Extract the complete listing and output it unchanged.

SOURCE RECORDS start

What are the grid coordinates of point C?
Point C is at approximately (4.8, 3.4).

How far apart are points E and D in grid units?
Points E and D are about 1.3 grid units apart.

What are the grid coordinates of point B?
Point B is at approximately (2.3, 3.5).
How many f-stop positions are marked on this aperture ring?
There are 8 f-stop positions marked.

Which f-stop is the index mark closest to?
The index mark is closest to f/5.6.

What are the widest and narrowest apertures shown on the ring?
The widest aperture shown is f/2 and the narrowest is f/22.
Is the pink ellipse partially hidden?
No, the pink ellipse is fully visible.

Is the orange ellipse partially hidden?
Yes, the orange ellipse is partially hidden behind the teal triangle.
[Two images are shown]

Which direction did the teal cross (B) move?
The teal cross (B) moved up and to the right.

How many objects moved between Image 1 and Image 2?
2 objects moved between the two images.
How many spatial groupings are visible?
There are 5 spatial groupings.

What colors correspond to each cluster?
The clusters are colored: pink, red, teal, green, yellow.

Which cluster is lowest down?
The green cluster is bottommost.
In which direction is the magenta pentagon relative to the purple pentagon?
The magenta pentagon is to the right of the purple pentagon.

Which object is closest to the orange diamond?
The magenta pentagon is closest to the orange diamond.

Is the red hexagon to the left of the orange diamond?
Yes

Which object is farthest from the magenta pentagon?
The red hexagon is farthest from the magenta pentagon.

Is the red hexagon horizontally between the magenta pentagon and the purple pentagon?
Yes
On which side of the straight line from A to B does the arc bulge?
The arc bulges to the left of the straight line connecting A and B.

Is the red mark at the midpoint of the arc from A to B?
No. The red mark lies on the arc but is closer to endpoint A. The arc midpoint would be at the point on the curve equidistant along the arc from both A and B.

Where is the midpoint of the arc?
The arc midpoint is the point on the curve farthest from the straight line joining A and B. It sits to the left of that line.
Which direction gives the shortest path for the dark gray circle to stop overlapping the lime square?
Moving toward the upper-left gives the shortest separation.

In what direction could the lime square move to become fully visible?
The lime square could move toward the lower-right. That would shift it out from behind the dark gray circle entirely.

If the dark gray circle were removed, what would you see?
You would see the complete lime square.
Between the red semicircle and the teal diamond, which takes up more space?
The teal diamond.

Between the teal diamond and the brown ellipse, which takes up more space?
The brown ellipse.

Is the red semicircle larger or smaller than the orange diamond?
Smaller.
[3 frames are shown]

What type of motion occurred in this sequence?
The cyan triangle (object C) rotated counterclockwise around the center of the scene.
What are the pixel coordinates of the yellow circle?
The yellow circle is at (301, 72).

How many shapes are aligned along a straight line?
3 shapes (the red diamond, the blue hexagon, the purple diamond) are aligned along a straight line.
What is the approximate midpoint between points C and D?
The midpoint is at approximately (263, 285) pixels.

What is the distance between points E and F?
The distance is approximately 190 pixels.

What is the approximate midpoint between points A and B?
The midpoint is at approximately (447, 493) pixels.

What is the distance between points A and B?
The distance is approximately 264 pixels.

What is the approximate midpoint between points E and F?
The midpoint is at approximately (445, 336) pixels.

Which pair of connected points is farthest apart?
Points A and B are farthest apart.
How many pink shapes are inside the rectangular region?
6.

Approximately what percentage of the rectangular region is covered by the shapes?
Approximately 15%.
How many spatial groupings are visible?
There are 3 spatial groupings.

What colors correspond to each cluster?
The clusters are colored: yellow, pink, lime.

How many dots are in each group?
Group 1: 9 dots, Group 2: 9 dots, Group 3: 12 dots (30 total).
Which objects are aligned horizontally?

SOURCE RECORDS end

• REPLY TO THE TASK:
What are the grid coordinates of point C?
Point C is at approximately (4.8, 3.4).

How far apart are points E and D in grid units?
Points E and D are about 1.3 grid units apart.

What are the grid coordinates of point B?
Point B is at approximately (2.3, 3.5).
How many f-stop positions are marked on this aperture ring?
There are 8 f-stop positions marked.

Which f-stop is the index mark closest to?
The index mark is closest to f/5.6.

What are the widest and narrowest apertures shown on the ring?
The widest aperture shown is f/2 and the narrowest is f/22.
Is the pink ellipse partially hidden?
No, the pink ellipse is fully visible.

Is the orange ellipse partially hidden?
Yes, the orange ellipse is partially hidden behind the teal triangle.
[Two images are shown]

Which direction did the teal cross (B) move?
The teal cross (B) moved up and to the right.

How many objects moved between Image 1 and Image 2?
2 objects moved between the two images.
How many spatial groupings are visible?
There are 5 spatial groupings.

What colors correspond to each cluster?
The clusters are colored: pink, red, teal, green, yellow.

Which cluster is lowest down?
The green cluster is bottommost.
In which direction is the magenta pentagon relative to the purple pentagon?
The magenta pentagon is to the right of the purple pentagon.

Which object is closest to the orange diamond?
The magenta pentagon is closest to the orange diamond.

Is the red hexagon to the left of the orange diamond?
Yes

Which object is farthest from the magenta pentagon?
The red hexagon is farthest from the magenta pentagon.

Is the red hexagon horizontally between the magenta pentagon and the purple pentagon?
Yes
On which side of the straight line from A to B does the arc bulge?
The arc bulges to the left of the straight line connecting A and B.

Is the red mark at the midpoint of the arc from A to B?
No. The red mark lies on the arc but is closer to endpoint A. The arc midpoint would be at the point on the curve equidistant along the arc from both A and B.

Where is the midpoint of the arc?
The arc midpoint is the point on the curve farthest from the straight line joining A and B. It sits to the left of that line.
Which direction gives the shortest path for the dark gray circle to stop overlapping the lime square?
Moving toward the upper-left gives the shortest separation.

In what direction could the lime square move to become fully visible?
The lime square could move toward the lower-right. That would shift it out from behind the dark gray circle entirely.

If the dark gray circle were removed, what would you see?
You would see the complete lime square.
Between the red semicircle and the teal diamond, which takes up more space?
The teal diamond.

Between the teal diamond and the brown ellipse, which takes up more space?
The brown ellipse.

Is the red semicircle larger or smaller than the orange diamond?
Smaller.
[3 frames are shown]

What type of motion occurred in this sequence?
The cyan triangle (object C) rotated counterclockwise around the center of the scene.
What are the pixel coordinates of the yellow circle?
The yellow circle is at (301, 72).

How many shapes are aligned along a straight line?
3 shapes (the red diamond, the blue hexagon, the purple diamond) are aligned along a straight line.
What is the approximate midpoint between points C and D?
The midpoint is at approximately (263, 285) pixels.

What is the distance between points E and F?
The distance is approximately 190 pixels.

What is the approximate midpoint between points A and B?
The midpoint is at approximately (447, 493) pixels.

What is the distance between points A and B?
The distance is approximately 264 pixels.

What is the approximate midpoint between points E and F?
The midpoint is at approximately (445, 336) pixels.

Which pair of connected points is farthest apart?
Points A and B are farthest apart.
How many pink shapes are inside the rectangular region?
6.

Approximately what percentage of the rectangular region is covered by the shapes?
Approximately 15%.
How many spatial groupings are visible?
There are 3 spatial groupings.

What colors correspond to each cluster?
The clusters are colored: yellow, pink, lime.

How many dots are in each group?
Group 1: 9 dots, Group 2: 9 dots, Group 3: 12 dots (30 total).
Which objects are aligned horizontally?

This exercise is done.